— start of Recorded data —

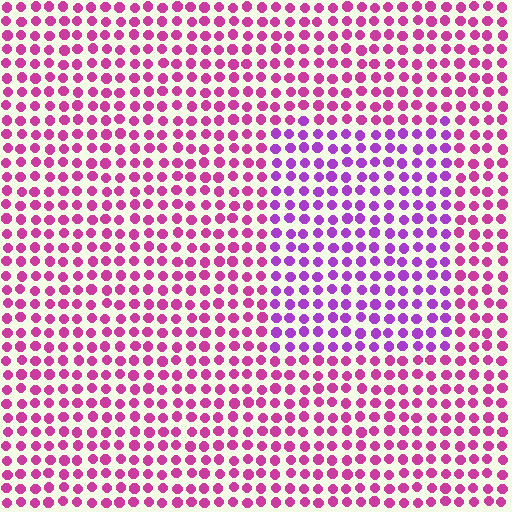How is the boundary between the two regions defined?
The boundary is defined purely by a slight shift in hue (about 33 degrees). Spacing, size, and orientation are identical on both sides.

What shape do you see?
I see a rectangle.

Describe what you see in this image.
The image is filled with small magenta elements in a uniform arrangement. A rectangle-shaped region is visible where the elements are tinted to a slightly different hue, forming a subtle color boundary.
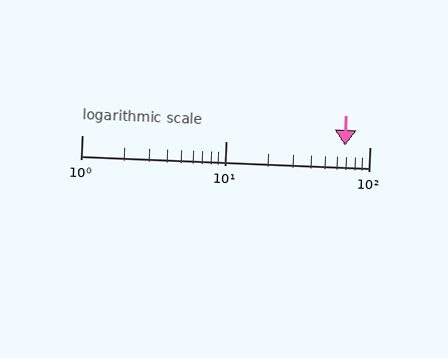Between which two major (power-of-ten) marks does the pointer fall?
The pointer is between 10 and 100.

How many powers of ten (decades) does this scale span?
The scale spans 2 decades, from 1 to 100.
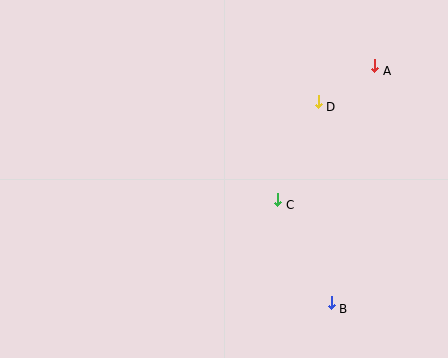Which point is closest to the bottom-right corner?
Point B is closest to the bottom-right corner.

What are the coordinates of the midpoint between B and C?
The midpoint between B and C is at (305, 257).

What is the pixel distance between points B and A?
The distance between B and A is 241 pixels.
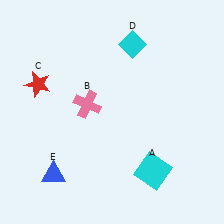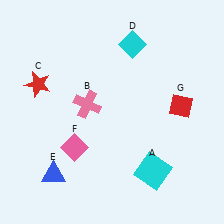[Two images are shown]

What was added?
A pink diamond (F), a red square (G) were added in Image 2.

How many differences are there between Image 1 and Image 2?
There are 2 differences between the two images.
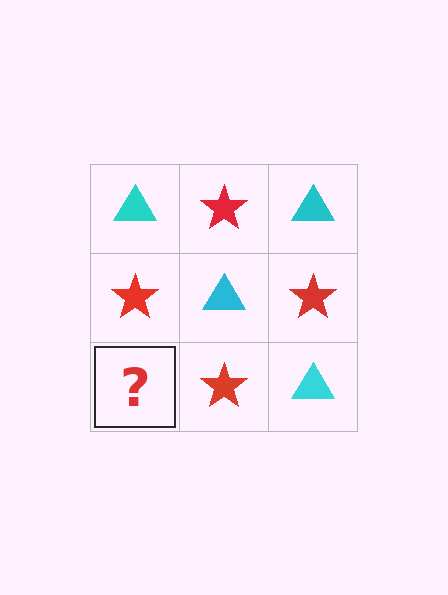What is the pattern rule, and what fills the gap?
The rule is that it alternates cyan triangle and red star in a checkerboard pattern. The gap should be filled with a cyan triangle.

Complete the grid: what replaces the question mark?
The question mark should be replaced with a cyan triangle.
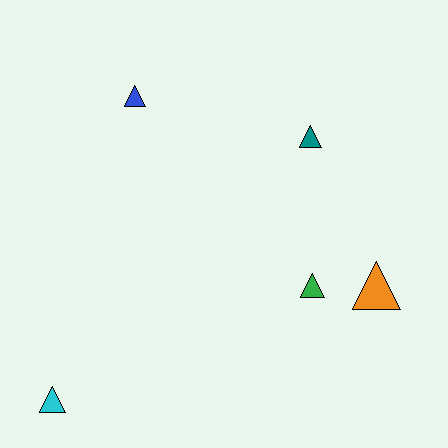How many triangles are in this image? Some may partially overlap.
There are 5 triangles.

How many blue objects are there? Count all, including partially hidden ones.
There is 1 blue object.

— end of Recorded data —
— start of Recorded data —

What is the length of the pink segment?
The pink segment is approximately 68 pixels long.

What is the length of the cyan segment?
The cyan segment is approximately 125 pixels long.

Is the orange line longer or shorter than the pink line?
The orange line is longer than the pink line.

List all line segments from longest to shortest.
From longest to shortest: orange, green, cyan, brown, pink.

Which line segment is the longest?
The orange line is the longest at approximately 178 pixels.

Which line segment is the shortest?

— end of Recorded data —

→ Given request
Print only the run of lines that begins with the line containing "Is the orange" and ends with the line containing "Which line segment is the shortest?", both included, exactly as they read.

→ Task output
Is the orange line longer or shorter than the pink line?
The orange line is longer than the pink line.

List all line segments from longest to shortest.
From longest to shortest: orange, green, cyan, brown, pink.

Which line segment is the longest?
The orange line is the longest at approximately 178 pixels.

Which line segment is the shortest?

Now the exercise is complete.